- **Requirement**: Reproduce the records below exactly, leaving out any pictures.

- **Items on figure properties**:
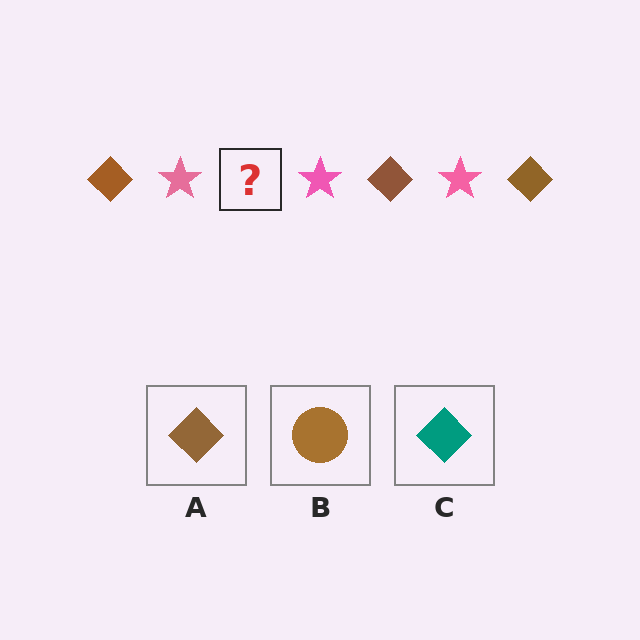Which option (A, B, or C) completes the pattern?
A.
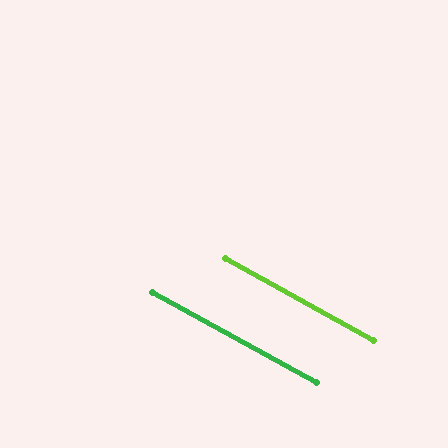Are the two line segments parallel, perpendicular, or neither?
Parallel — their directions differ by only 0.0°.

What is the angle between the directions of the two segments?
Approximately 0 degrees.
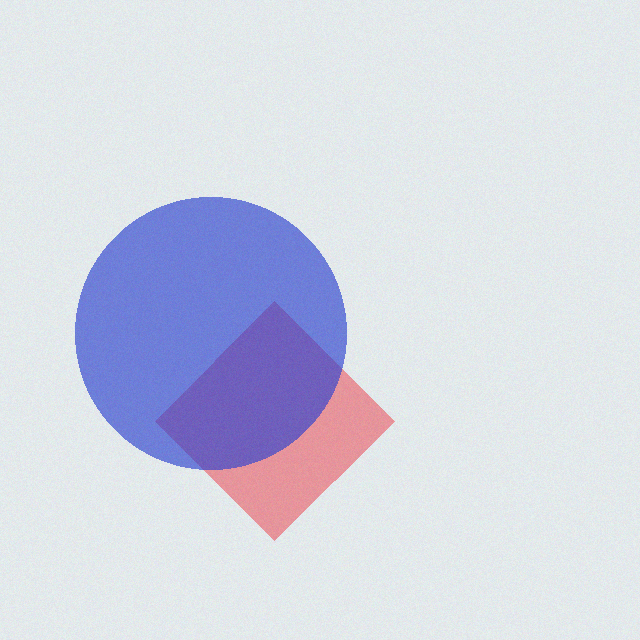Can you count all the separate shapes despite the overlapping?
Yes, there are 2 separate shapes.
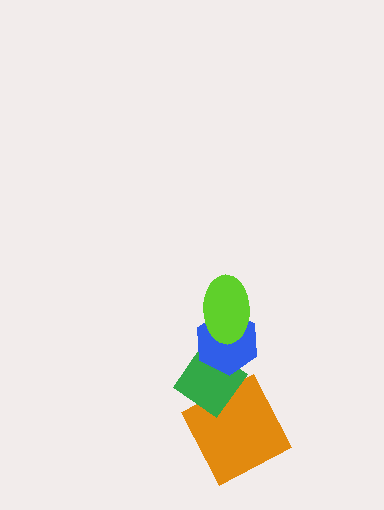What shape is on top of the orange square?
The green diamond is on top of the orange square.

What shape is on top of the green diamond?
The blue hexagon is on top of the green diamond.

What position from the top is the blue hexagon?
The blue hexagon is 2nd from the top.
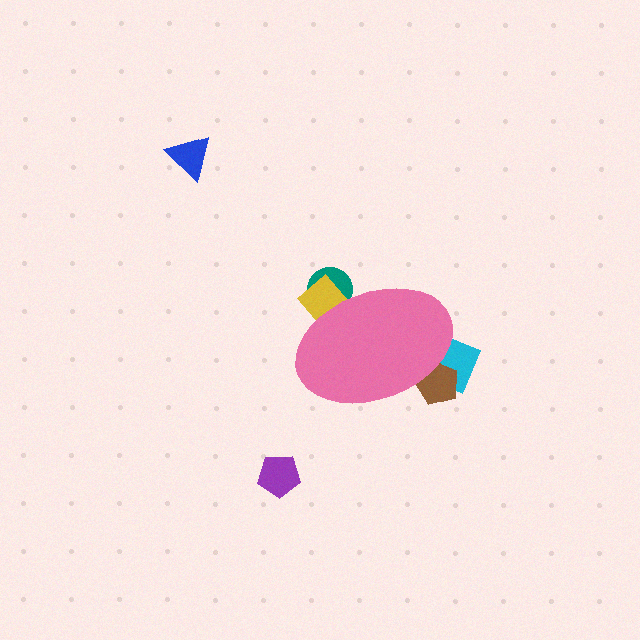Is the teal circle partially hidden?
Yes, the teal circle is partially hidden behind the pink ellipse.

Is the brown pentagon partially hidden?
Yes, the brown pentagon is partially hidden behind the pink ellipse.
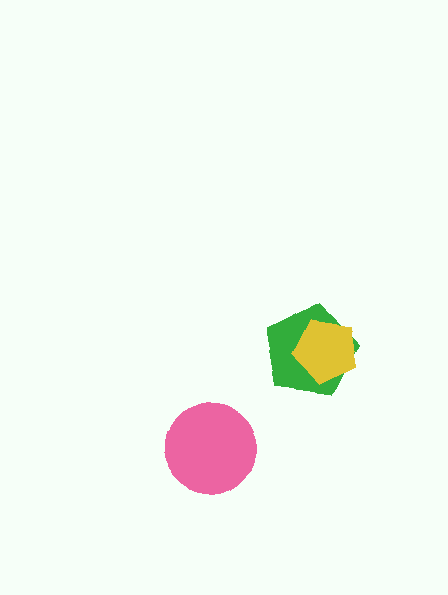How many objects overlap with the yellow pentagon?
1 object overlaps with the yellow pentagon.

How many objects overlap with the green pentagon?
1 object overlaps with the green pentagon.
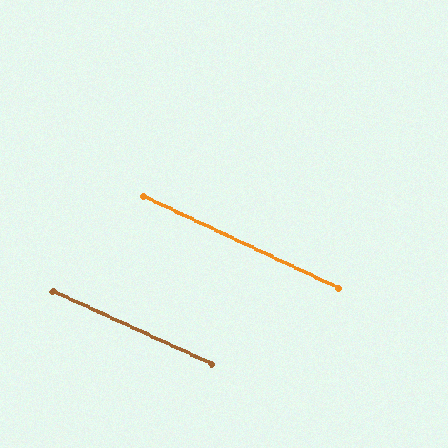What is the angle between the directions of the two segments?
Approximately 1 degree.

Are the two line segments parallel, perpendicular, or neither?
Parallel — their directions differ by only 0.8°.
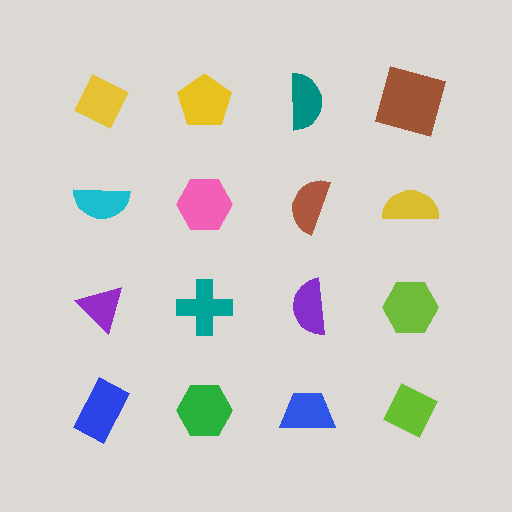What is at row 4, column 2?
A green hexagon.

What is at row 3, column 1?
A purple triangle.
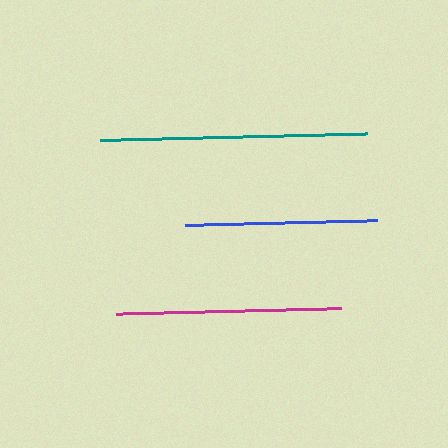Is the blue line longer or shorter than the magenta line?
The magenta line is longer than the blue line.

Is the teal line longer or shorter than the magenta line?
The teal line is longer than the magenta line.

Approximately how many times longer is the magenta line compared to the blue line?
The magenta line is approximately 1.2 times the length of the blue line.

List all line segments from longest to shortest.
From longest to shortest: teal, magenta, blue.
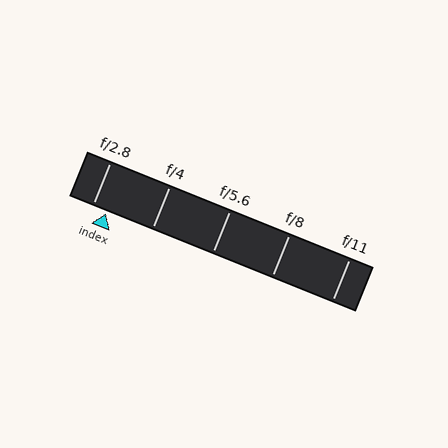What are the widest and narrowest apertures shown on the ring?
The widest aperture shown is f/2.8 and the narrowest is f/11.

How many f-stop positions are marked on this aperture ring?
There are 5 f-stop positions marked.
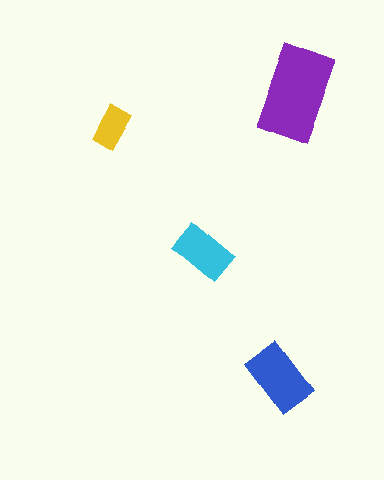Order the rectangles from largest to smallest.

- **Full response**:
Which option (A, B, or C) completes the pattern?
A.
Are the two line segments parallel, perpendicular, or neither?
Parallel — their directions differ by only 0.0°.

What is the angle between the directions of the two segments?
Approximately 0 degrees.
Can you count all the separate shapes despite the overlapping?
Yes, there are 2 separate shapes.
What shape is on top of the orange square?
The green diamond is on top of the orange square.

What shape is on top of the green diamond?
The blue hexagon is on top of the green diamond.

What position from the top is the blue hexagon?
The blue hexagon is 2nd from the top.
Is the teal circle partially hidden?
Yes, the teal circle is partially hidden behind the pink ellipse.

Is the brown pentagon partially hidden?
Yes, the brown pentagon is partially hidden behind the pink ellipse.
How many objects overlap with the yellow pentagon?
1 object overlaps with the yellow pentagon.

How many objects overlap with the green pentagon?
1 object overlaps with the green pentagon.
What is the angle between the directions of the two segments?
Approximately 1 degree.

Are the two line segments parallel, perpendicular, or neither?
Parallel — their directions differ by only 0.8°.
What is at row 4, column 2?
A green hexagon.

What is at row 3, column 1?
A purple triangle.
Is the blue line longer or shorter than the magenta line?
The magenta line is longer than the blue line.

Is the teal line longer or shorter than the magenta line?
The teal line is longer than the magenta line.

Approximately how many times longer is the magenta line compared to the blue line?
The magenta line is approximately 1.2 times the length of the blue line.

List all line segments from longest to shortest.
From longest to shortest: teal, magenta, blue.
What are the widest and narrowest apertures shown on the ring?
The widest aperture shown is f/2.8 and the narrowest is f/11.

How many f-stop positions are marked on this aperture ring?
There are 5 f-stop positions marked.
Order the rectangles from largest to smallest.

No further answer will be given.